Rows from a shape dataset
────
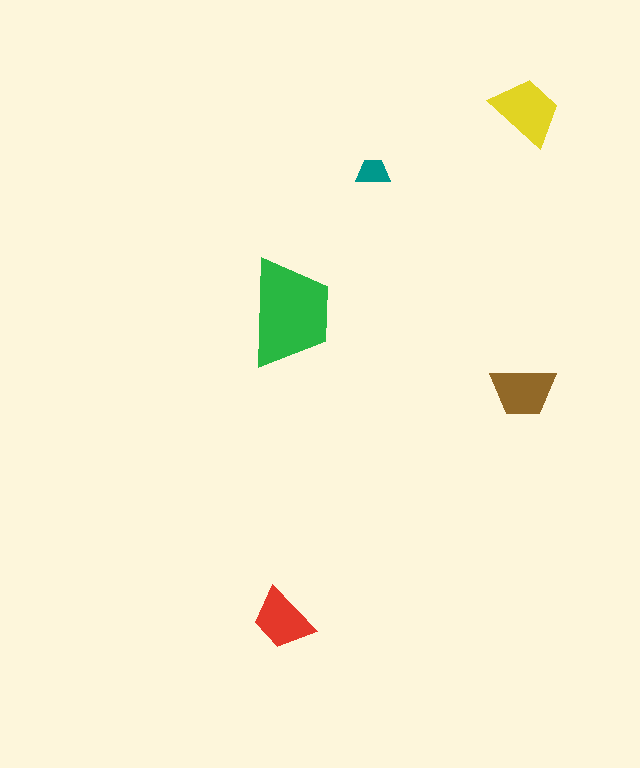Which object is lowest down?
The red trapezoid is bottommost.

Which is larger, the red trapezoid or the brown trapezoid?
The brown one.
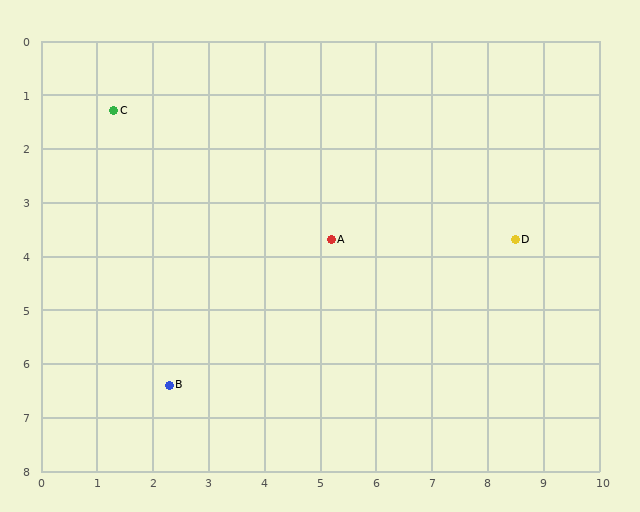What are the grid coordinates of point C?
Point C is at approximately (1.3, 1.3).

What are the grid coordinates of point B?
Point B is at approximately (2.3, 6.4).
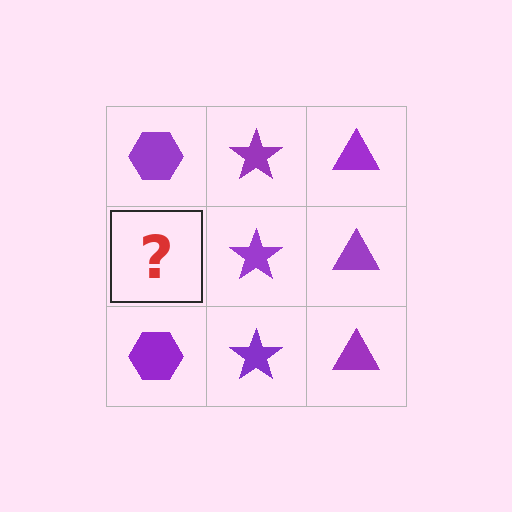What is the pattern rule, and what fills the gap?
The rule is that each column has a consistent shape. The gap should be filled with a purple hexagon.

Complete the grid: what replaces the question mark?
The question mark should be replaced with a purple hexagon.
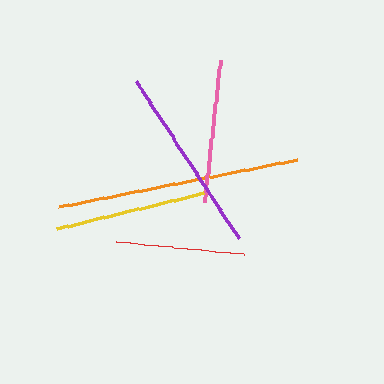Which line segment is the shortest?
The red line is the shortest at approximately 130 pixels.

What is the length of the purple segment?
The purple segment is approximately 188 pixels long.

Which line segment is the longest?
The orange line is the longest at approximately 243 pixels.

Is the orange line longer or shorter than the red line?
The orange line is longer than the red line.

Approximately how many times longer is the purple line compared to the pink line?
The purple line is approximately 1.3 times the length of the pink line.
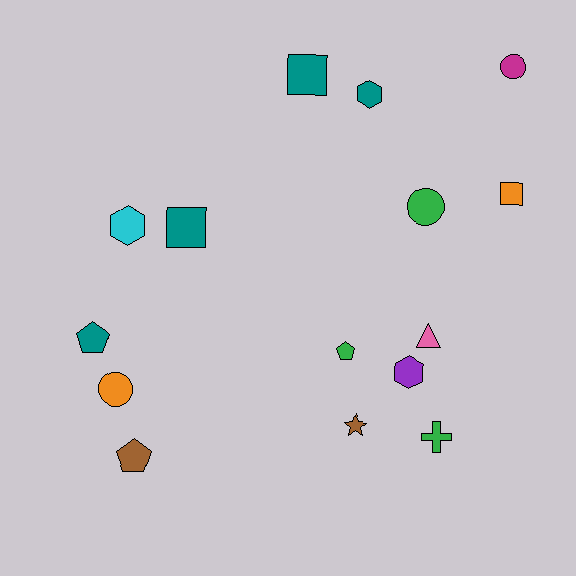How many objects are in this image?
There are 15 objects.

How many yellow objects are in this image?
There are no yellow objects.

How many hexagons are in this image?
There are 3 hexagons.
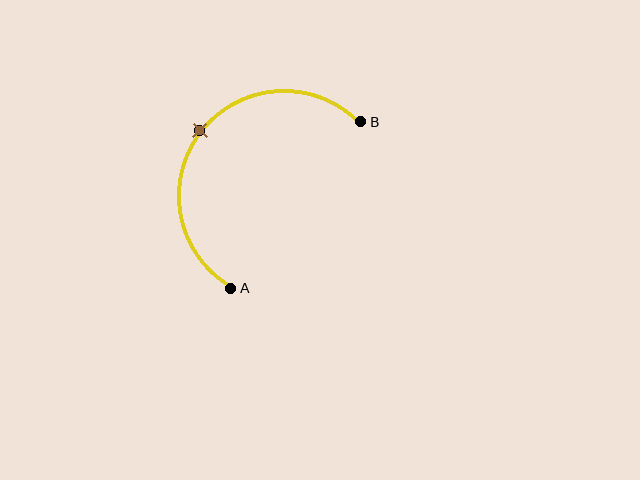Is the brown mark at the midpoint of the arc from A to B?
Yes. The brown mark lies on the arc at equal arc-length from both A and B — it is the arc midpoint.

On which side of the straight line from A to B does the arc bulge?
The arc bulges above and to the left of the straight line connecting A and B.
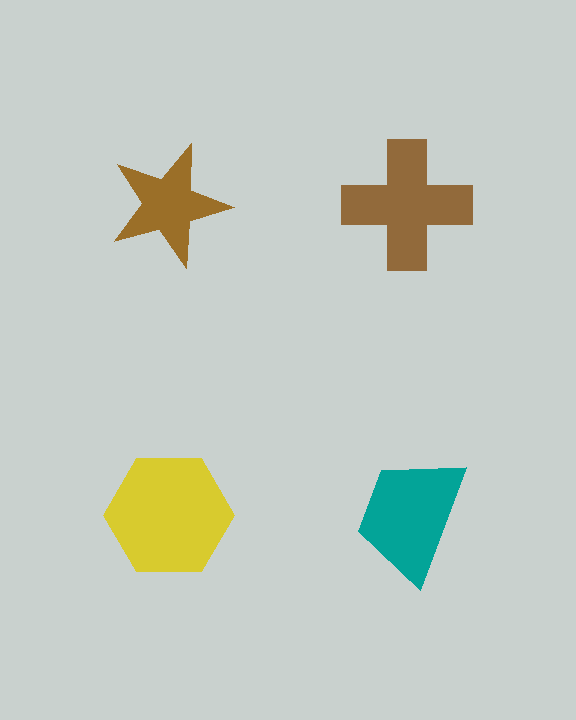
────
**REQUIRED TASK:** Retype the whole listing exactly and leave the pictures out.

**WRITTEN REPLY:**
Which object is lowest down?
The red trapezoid is bottommost.

Which is larger, the red trapezoid or the brown trapezoid?
The brown one.
What are the grid coordinates of point C?
Point C is at approximately (1.3, 1.3).

What are the grid coordinates of point B?
Point B is at approximately (2.3, 6.4).
What is the pattern rule, and what fills the gap?
The rule is that each column has a consistent shape. The gap should be filled with a purple hexagon.

Complete the grid: what replaces the question mark?
The question mark should be replaced with a purple hexagon.
Which line segment is the shortest?
The red line is the shortest at approximately 130 pixels.

What is the length of the purple segment?
The purple segment is approximately 188 pixels long.

Which line segment is the longest?
The orange line is the longest at approximately 243 pixels.

Is the orange line longer or shorter than the red line?
The orange line is longer than the red line.

Approximately how many times longer is the purple line compared to the pink line?
The purple line is approximately 1.3 times the length of the pink line.
How many objects are in this image?
There are 15 objects.

How many yellow objects are in this image?
There are no yellow objects.

How many hexagons are in this image?
There are 3 hexagons.
Is the brown mark at the midpoint of the arc from A to B?
Yes. The brown mark lies on the arc at equal arc-length from both A and B — it is the arc midpoint.

On which side of the straight line from A to B does the arc bulge?
The arc bulges above and to the left of the straight line connecting A and B.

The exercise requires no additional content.